(Dataset items about geometric figures)
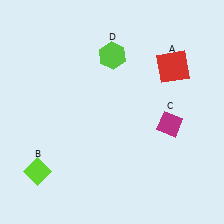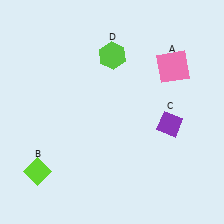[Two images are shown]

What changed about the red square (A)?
In Image 1, A is red. In Image 2, it changed to pink.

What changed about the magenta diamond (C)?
In Image 1, C is magenta. In Image 2, it changed to purple.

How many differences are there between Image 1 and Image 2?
There are 2 differences between the two images.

Exercise requirements:
Repeat all the records above exactly, leaving out any pictures.

Task result:
[Two images are shown]

What changed about the red square (A)?
In Image 1, A is red. In Image 2, it changed to pink.

What changed about the magenta diamond (C)?
In Image 1, C is magenta. In Image 2, it changed to purple.

How many differences are there between Image 1 and Image 2?
There are 2 differences between the two images.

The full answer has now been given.